Entries from a figure question set:
------------

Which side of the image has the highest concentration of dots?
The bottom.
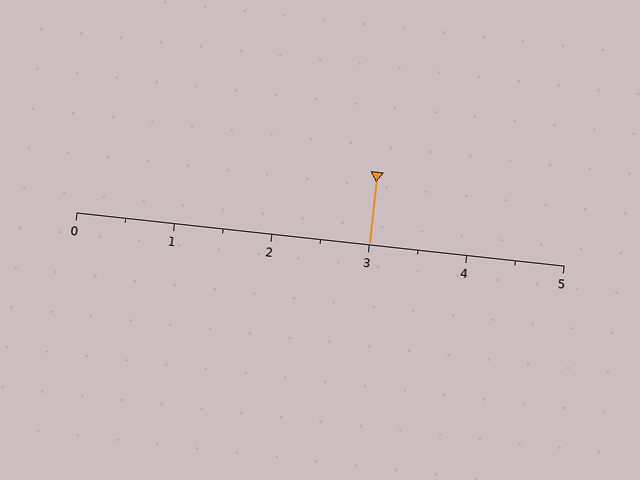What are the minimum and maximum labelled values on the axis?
The axis runs from 0 to 5.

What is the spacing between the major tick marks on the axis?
The major ticks are spaced 1 apart.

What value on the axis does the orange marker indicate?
The marker indicates approximately 3.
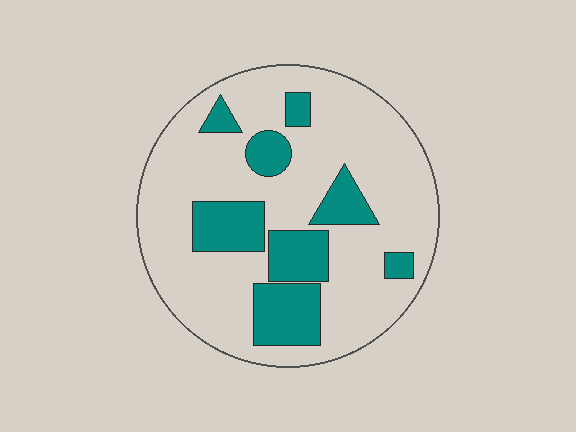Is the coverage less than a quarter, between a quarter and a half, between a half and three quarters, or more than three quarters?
Less than a quarter.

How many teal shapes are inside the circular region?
8.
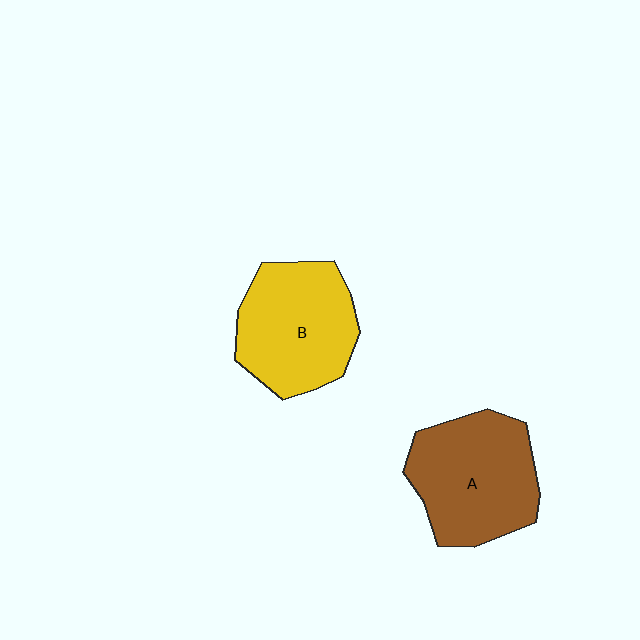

------------

• Aim of the task
Write out all the entries word for word, but skip any images.

• Task result
Which side of the image has the highest concentration of dots?
The bottom.
What are the minimum and maximum labelled values on the axis?
The axis runs from 0 to 5.

What is the spacing between the major tick marks on the axis?
The major ticks are spaced 1 apart.

What value on the axis does the orange marker indicate?
The marker indicates approximately 3.
Is the coverage less than a quarter, between a quarter and a half, between a half and three quarters, or more than three quarters?
Less than a quarter.

How many teal shapes are inside the circular region?
8.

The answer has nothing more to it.